* [What is expected] In the entries below, find the line containing "Approximately how many". Copy it and all lines after it, exactly, through the end.
━━ Entries supplied ━━
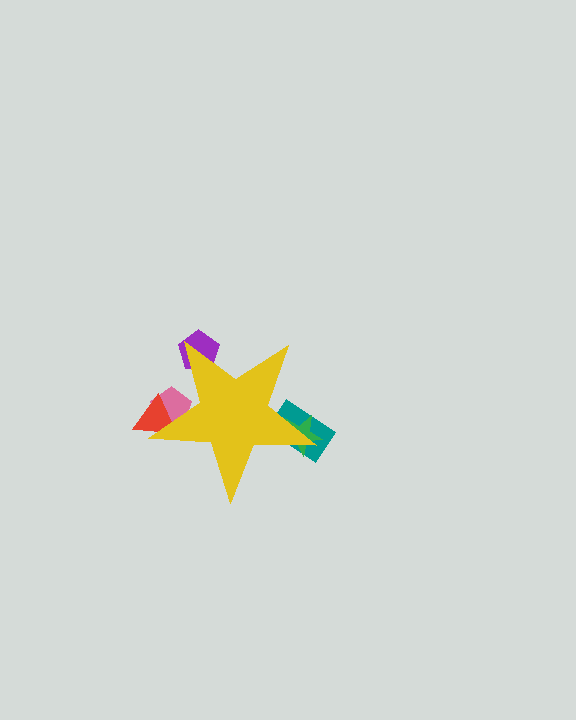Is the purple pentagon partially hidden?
Yes, the purple pentagon is partially hidden behind the yellow star.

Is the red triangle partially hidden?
Yes, the red triangle is partially hidden behind the yellow star.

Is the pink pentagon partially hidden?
Yes, the pink pentagon is partially hidden behind the yellow star.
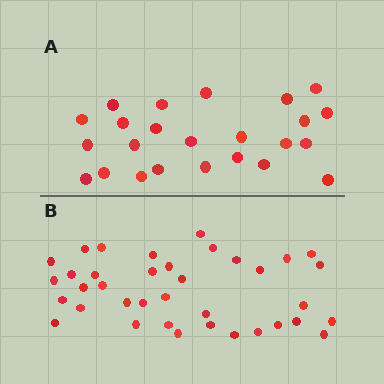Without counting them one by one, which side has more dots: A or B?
Region B (the bottom region) has more dots.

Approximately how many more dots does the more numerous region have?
Region B has approximately 15 more dots than region A.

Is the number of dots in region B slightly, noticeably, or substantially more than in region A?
Region B has substantially more. The ratio is roughly 1.5 to 1.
━━━
* [Written solution]
Approximately how many more dots does the more numerous region have?
Region B has approximately 15 more dots than region A.

Is the number of dots in region B slightly, noticeably, or substantially more than in region A?
Region B has substantially more. The ratio is roughly 1.5 to 1.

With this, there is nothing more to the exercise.